## Begin Records provided

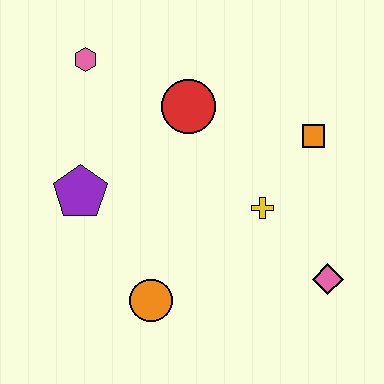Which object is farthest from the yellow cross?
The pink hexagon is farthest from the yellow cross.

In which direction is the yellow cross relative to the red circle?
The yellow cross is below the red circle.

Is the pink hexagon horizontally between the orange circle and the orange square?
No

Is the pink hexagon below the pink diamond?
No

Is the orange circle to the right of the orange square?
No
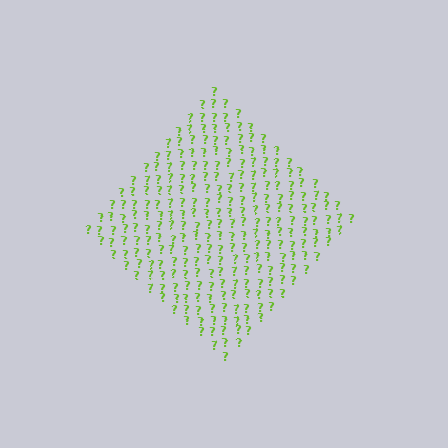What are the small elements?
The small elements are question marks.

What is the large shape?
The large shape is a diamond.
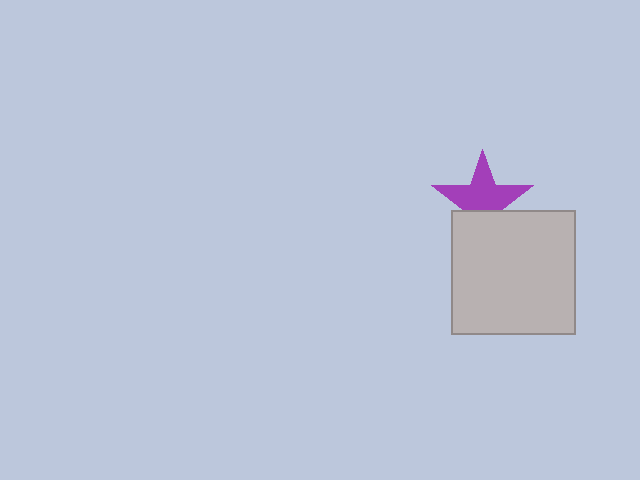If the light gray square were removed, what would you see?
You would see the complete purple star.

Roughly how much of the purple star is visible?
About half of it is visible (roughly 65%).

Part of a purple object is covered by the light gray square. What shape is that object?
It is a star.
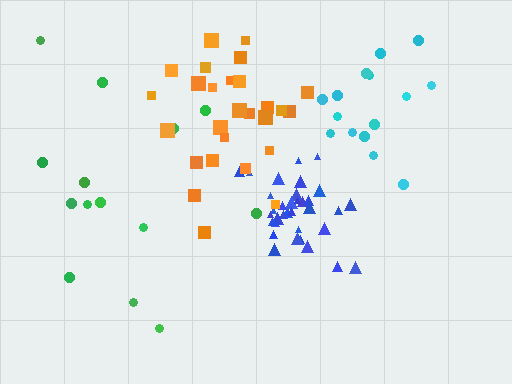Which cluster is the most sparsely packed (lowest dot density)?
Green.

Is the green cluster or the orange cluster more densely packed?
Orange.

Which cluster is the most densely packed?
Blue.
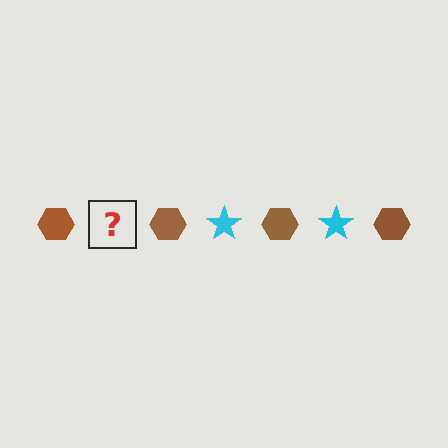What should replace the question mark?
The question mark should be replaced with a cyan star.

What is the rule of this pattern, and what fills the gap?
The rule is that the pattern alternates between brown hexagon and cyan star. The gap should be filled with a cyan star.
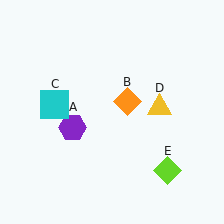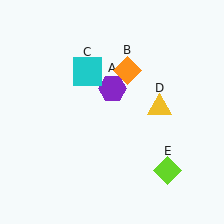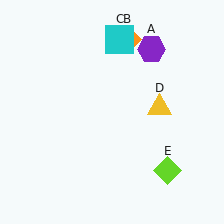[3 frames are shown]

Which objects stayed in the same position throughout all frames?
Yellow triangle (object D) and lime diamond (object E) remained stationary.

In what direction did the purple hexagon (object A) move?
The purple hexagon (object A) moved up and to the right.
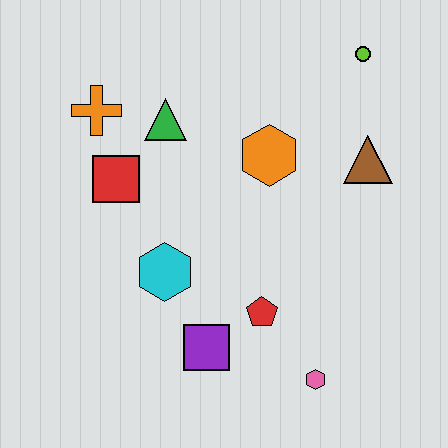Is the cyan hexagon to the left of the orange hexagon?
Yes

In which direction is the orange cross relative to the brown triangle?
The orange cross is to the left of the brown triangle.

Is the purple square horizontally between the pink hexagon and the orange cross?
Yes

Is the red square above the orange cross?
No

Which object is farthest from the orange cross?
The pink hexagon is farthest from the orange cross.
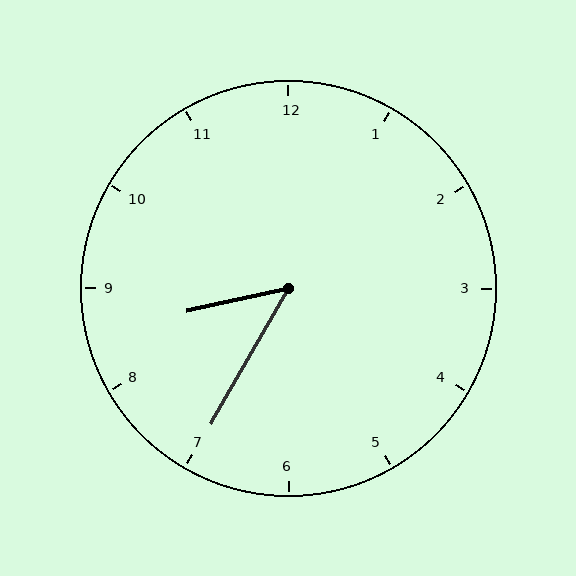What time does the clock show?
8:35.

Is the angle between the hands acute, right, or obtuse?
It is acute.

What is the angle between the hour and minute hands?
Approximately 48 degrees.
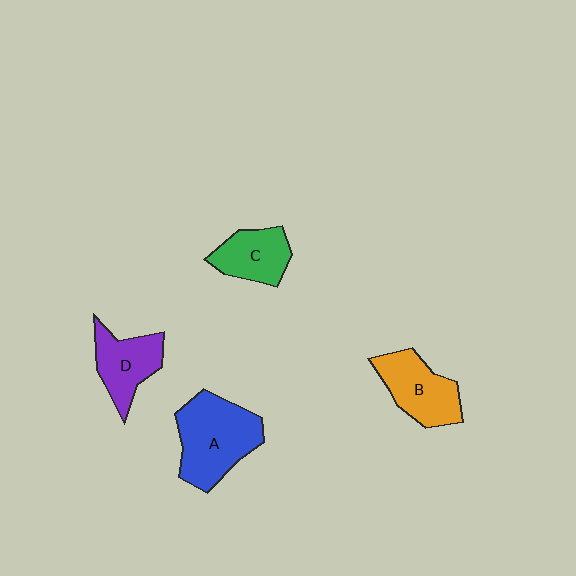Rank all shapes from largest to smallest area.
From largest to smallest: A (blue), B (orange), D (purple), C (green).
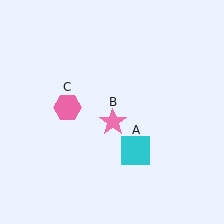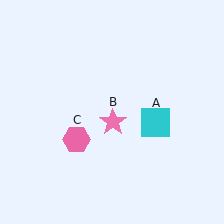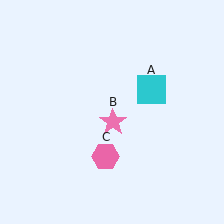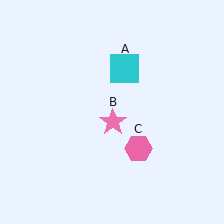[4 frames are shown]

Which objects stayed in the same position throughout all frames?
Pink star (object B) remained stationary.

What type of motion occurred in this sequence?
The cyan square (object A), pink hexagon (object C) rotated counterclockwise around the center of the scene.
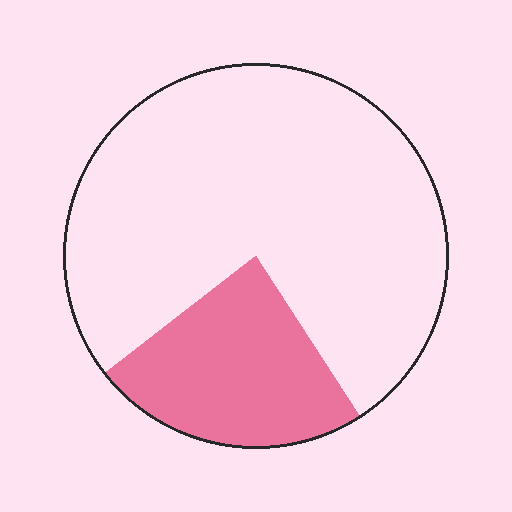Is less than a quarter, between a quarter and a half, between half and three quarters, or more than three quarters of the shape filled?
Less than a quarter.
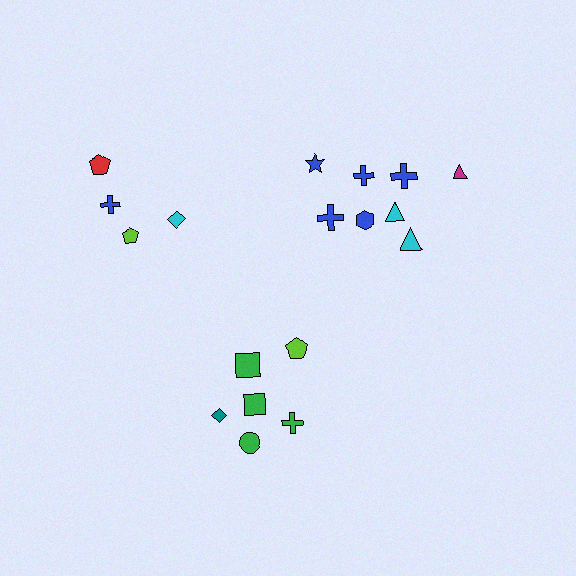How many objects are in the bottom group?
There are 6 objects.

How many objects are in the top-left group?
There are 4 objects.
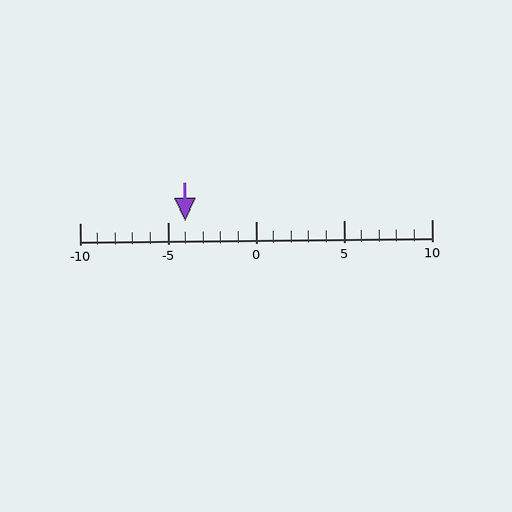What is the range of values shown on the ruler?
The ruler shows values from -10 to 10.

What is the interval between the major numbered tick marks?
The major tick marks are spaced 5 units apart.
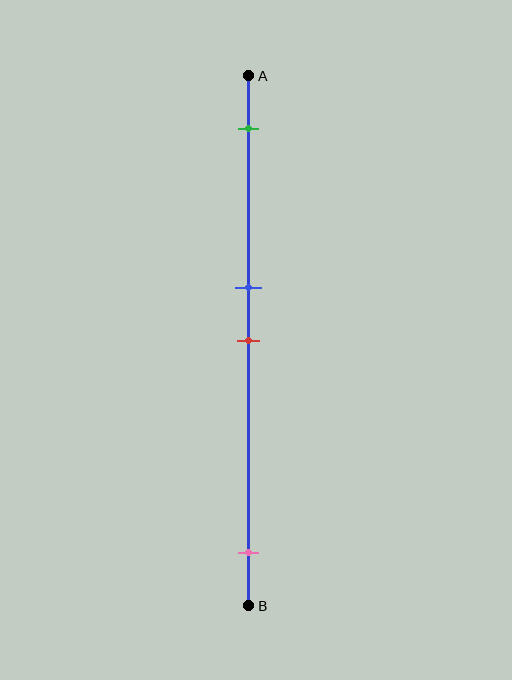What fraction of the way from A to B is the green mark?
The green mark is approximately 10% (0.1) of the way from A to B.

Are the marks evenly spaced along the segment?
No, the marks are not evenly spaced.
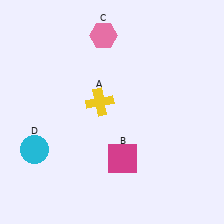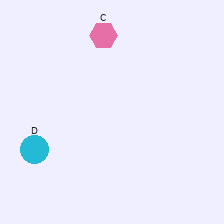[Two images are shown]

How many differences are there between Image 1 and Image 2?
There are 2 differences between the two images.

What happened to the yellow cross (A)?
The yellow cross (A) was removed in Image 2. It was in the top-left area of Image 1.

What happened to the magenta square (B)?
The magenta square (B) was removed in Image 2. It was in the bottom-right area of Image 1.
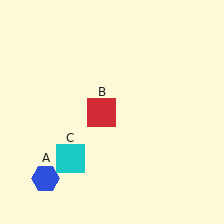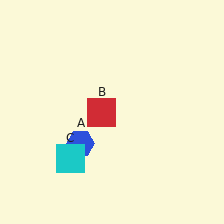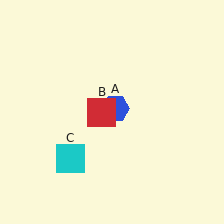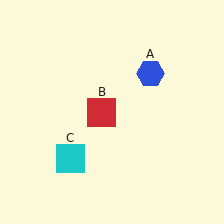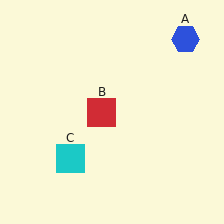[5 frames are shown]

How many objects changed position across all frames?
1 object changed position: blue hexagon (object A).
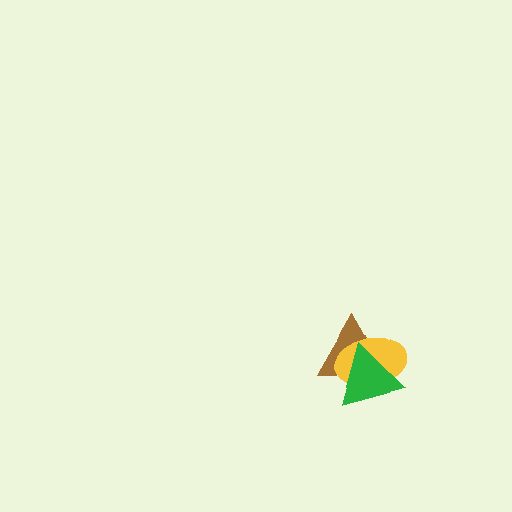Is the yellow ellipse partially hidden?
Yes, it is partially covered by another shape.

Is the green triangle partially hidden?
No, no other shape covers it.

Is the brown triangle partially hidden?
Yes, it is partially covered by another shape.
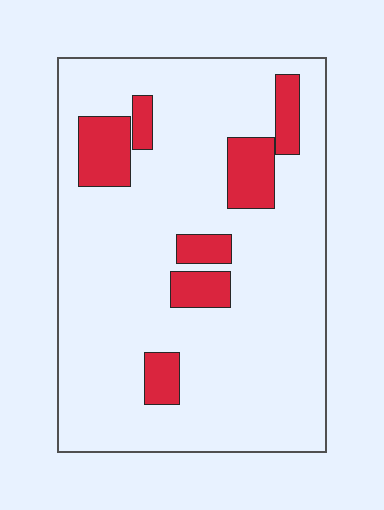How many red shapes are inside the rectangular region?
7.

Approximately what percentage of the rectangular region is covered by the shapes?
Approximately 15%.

## End Records provided

What you have to do. Repeat the data exactly, dropping every picture it holds.

The answer.
Which object is farthest from the yellow cross?
The pink hexagon is farthest from the yellow cross.

In which direction is the yellow cross relative to the red circle?
The yellow cross is below the red circle.

Is the pink hexagon horizontally between the orange circle and the orange square?
No

Is the pink hexagon below the pink diamond?
No

Is the orange circle to the right of the orange square?
No
What are the small elements?
The small elements are question marks.

What is the large shape?
The large shape is a diamond.
If the light gray square were removed, what would you see?
You would see the complete purple star.

Roughly how much of the purple star is visible?
About half of it is visible (roughly 65%).

Part of a purple object is covered by the light gray square. What shape is that object?
It is a star.
Which cluster is the most sparsely packed (lowest dot density)?
Green.

Is the green cluster or the orange cluster more densely packed?
Orange.

Which cluster is the most densely packed?
Blue.
What should replace the question mark?
The question mark should be replaced with a cyan star.

What is the rule of this pattern, and what fills the gap?
The rule is that the pattern alternates between brown hexagon and cyan star. The gap should be filled with a cyan star.
[3 frames are shown]

Which objects stayed in the same position throughout all frames?
Yellow triangle (object D) and lime diamond (object E) remained stationary.

In what direction did the purple hexagon (object A) move?
The purple hexagon (object A) moved up and to the right.
Is the cyan hexagon to the left of the orange hexagon?
Yes

In which direction is the orange cross relative to the brown triangle?
The orange cross is to the left of the brown triangle.

Is the purple square horizontally between the pink hexagon and the orange cross?
Yes

Is the red square above the orange cross?
No

Which object is farthest from the orange cross?
The pink hexagon is farthest from the orange cross.
What time does the clock show?
8:35.

Is the angle between the hands acute, right, or obtuse?
It is acute.

What is the angle between the hour and minute hands?
Approximately 48 degrees.
Rank all shapes from largest to smallest area.
From largest to smallest: A (blue), B (orange), D (purple), C (green).
[4 frames are shown]

Which objects stayed in the same position throughout all frames?
Pink star (object B) remained stationary.

What type of motion occurred in this sequence?
The cyan square (object A), pink hexagon (object C) rotated counterclockwise around the center of the scene.
Is less than a quarter, between a quarter and a half, between half and three quarters, or more than three quarters of the shape filled?
Less than a quarter.
How many objects are in the bottom group?
There are 6 objects.

How many objects are in the top-left group?
There are 4 objects.
What is the range of values shown on the ruler?
The ruler shows values from -10 to 10.

What is the interval between the major numbered tick marks?
The major tick marks are spaced 5 units apart.
What fraction of the way from A to B is the green mark?
The green mark is approximately 10% (0.1) of the way from A to B.

Are the marks evenly spaced along the segment?
No, the marks are not evenly spaced.
[Two images are shown]

How many differences are there between Image 1 and Image 2?
There are 2 differences between the two images.

What happened to the yellow cross (A)?
The yellow cross (A) was removed in Image 2. It was in the top-left area of Image 1.

What happened to the magenta square (B)?
The magenta square (B) was removed in Image 2. It was in the bottom-right area of Image 1.
[5 frames are shown]

How many objects changed position across all frames?
1 object changed position: blue hexagon (object A).
Is the yellow ellipse partially hidden?
Yes, it is partially covered by another shape.

Is the green triangle partially hidden?
No, no other shape covers it.

Is the brown triangle partially hidden?
Yes, it is partially covered by another shape.
How many red shapes are inside the rectangular region?
7.

Approximately what percentage of the rectangular region is covered by the shapes?
Approximately 15%.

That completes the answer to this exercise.